• _WHAT THE TASK REQUIRES_:
Give every line back verbatim, dropping all images.

Source records:
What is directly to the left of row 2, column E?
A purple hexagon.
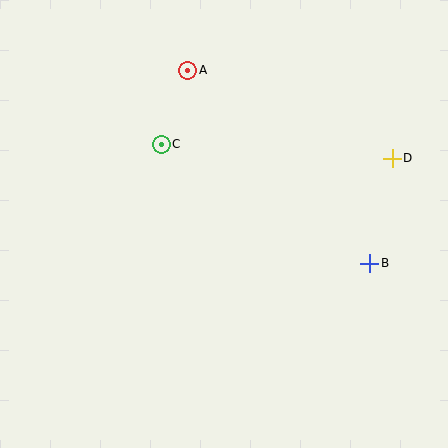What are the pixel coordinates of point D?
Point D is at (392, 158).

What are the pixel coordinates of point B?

• _WRITTEN RESPONSE_:
What is directly to the left of row 2, column E?
A purple hexagon.
What are the pixel coordinates of point D?
Point D is at (392, 158).

What are the pixel coordinates of point B?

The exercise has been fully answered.